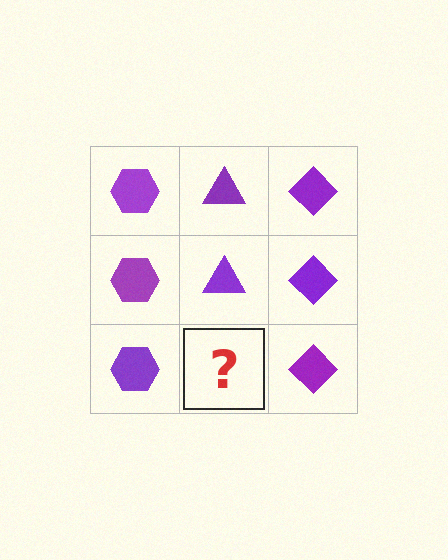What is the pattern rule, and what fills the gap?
The rule is that each column has a consistent shape. The gap should be filled with a purple triangle.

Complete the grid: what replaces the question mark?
The question mark should be replaced with a purple triangle.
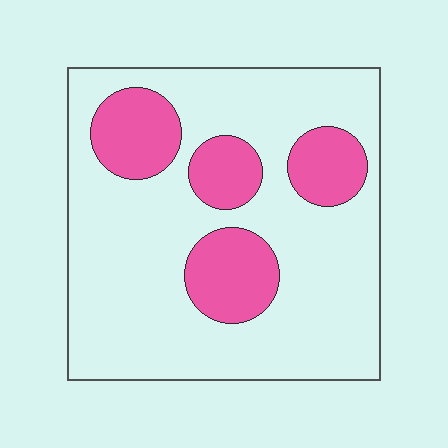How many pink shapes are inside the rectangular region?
4.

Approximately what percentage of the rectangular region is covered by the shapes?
Approximately 25%.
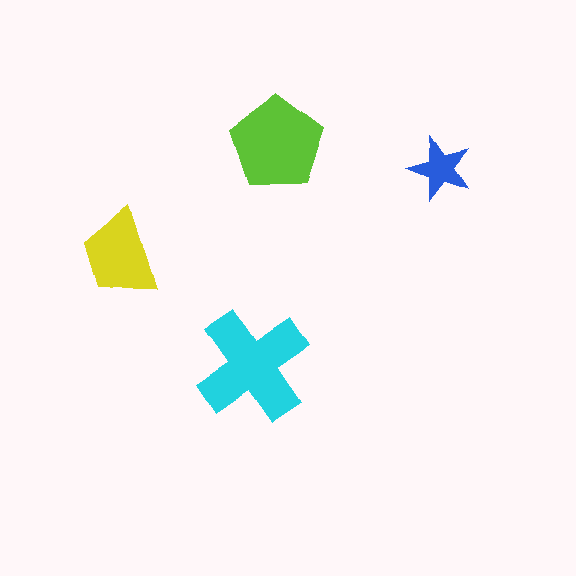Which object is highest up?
The lime pentagon is topmost.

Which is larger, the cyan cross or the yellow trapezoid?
The cyan cross.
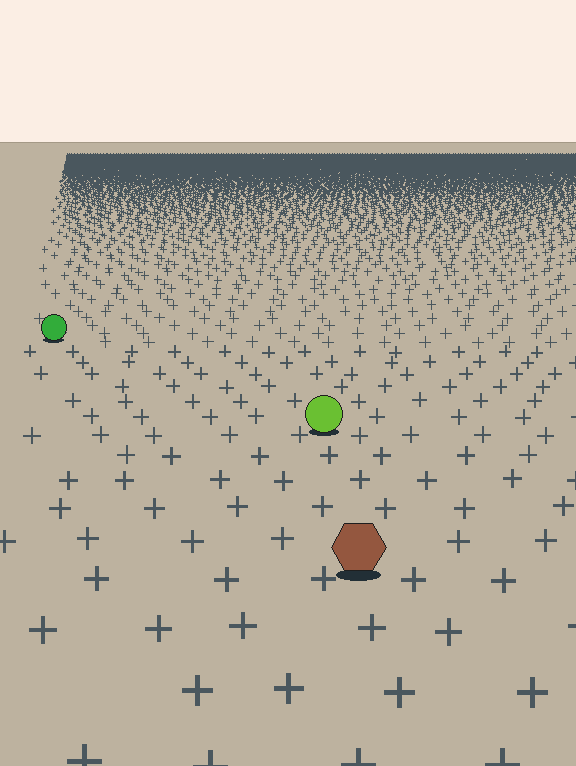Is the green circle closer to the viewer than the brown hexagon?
No. The brown hexagon is closer — you can tell from the texture gradient: the ground texture is coarser near it.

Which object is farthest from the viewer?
The green circle is farthest from the viewer. It appears smaller and the ground texture around it is denser.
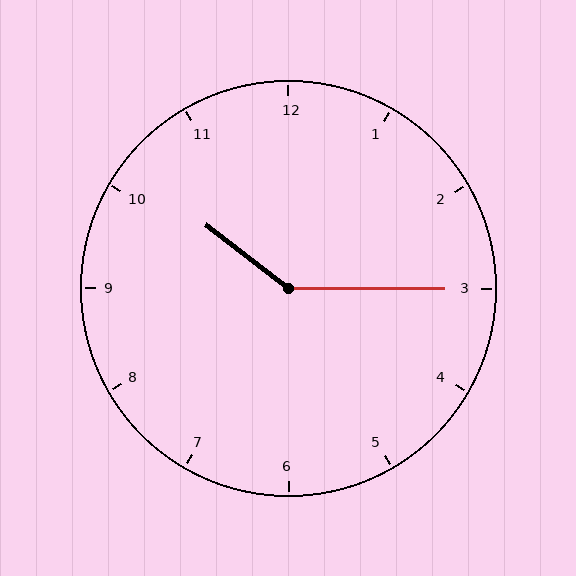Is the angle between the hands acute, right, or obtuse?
It is obtuse.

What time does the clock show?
10:15.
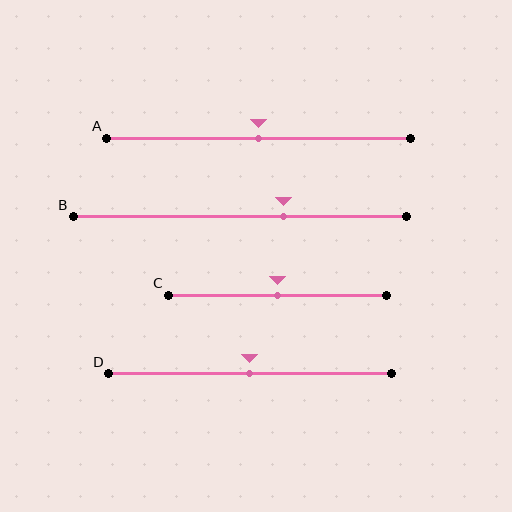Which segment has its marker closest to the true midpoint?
Segment A has its marker closest to the true midpoint.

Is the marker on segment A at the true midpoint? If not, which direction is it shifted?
Yes, the marker on segment A is at the true midpoint.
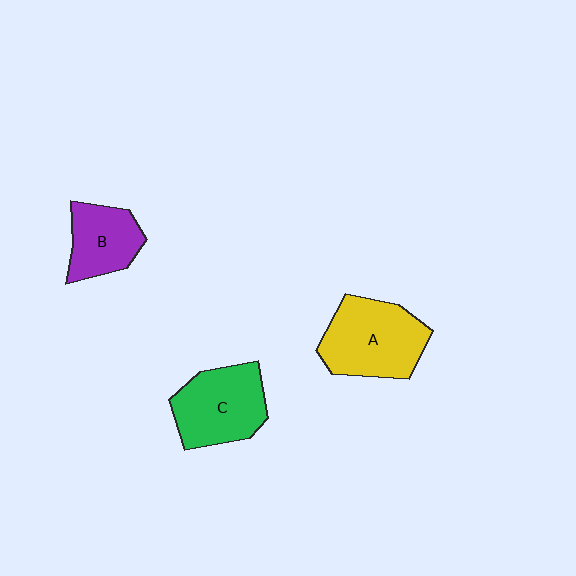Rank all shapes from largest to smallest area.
From largest to smallest: A (yellow), C (green), B (purple).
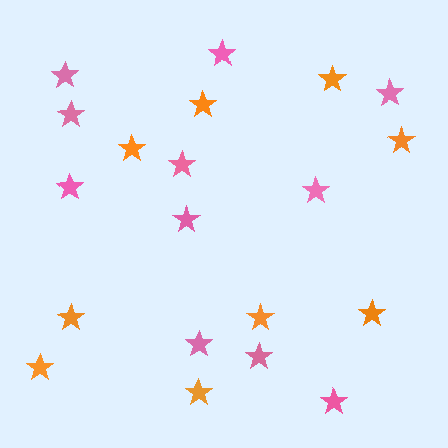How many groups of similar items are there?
There are 2 groups: one group of orange stars (9) and one group of pink stars (11).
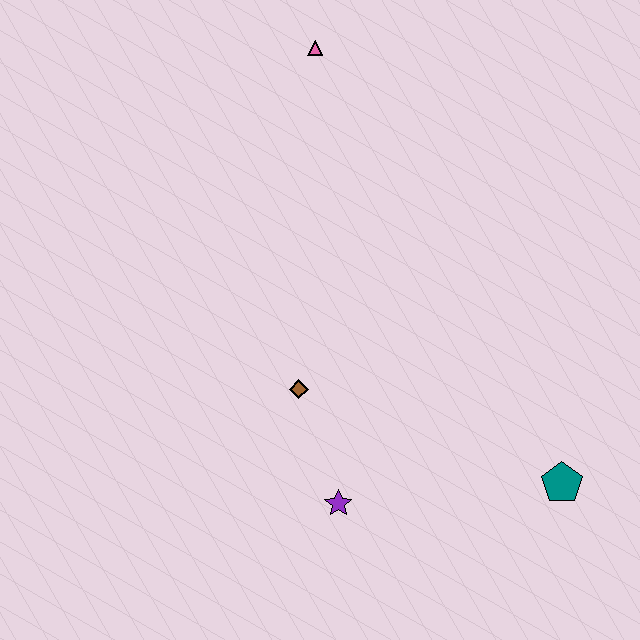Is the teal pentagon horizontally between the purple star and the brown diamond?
No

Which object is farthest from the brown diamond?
The pink triangle is farthest from the brown diamond.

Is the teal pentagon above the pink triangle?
No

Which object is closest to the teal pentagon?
The purple star is closest to the teal pentagon.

_PROBLEM TO SOLVE:_ Transcribe the records above exactly, leaving out every picture.

_REPLY TO THE TASK:_
What is the pattern rule, and what fills the gap?
The rule is that each column has a consistent shape. The gap should be filled with a purple triangle.

Complete the grid: what replaces the question mark?
The question mark should be replaced with a purple triangle.
How many pink shapes are inside the rectangular region?
4.

Approximately what percentage of the rectangular region is covered by the shapes?
Approximately 25%.
Which object is highest up?
The lime pentagon is topmost.

Which is larger, the cyan cross or the yellow trapezoid?
The cyan cross.
Is the green circle closer to the viewer than the brown hexagon?
No. The brown hexagon is closer — you can tell from the texture gradient: the ground texture is coarser near it.

Which object is farthest from the viewer?
The green circle is farthest from the viewer. It appears smaller and the ground texture around it is denser.
Is the angle between the hands acute, right, or obtuse?
It is obtuse.

What time does the clock show?
10:15.
Which segment has its marker closest to the true midpoint?
Segment A has its marker closest to the true midpoint.

Is the marker on segment A at the true midpoint? If not, which direction is it shifted?
Yes, the marker on segment A is at the true midpoint.
Rank all shapes from largest to smallest area.
From largest to smallest: A (yellow), C (green), B (purple).
How many groups of similar items are there?
There are 2 groups: one group of orange stars (9) and one group of pink stars (11).
Is the teal pentagon horizontally between the purple star and the brown diamond?
No

Which object is farthest from the brown diamond?
The pink triangle is farthest from the brown diamond.

Is the teal pentagon above the pink triangle?
No

Which object is closest to the teal pentagon?
The purple star is closest to the teal pentagon.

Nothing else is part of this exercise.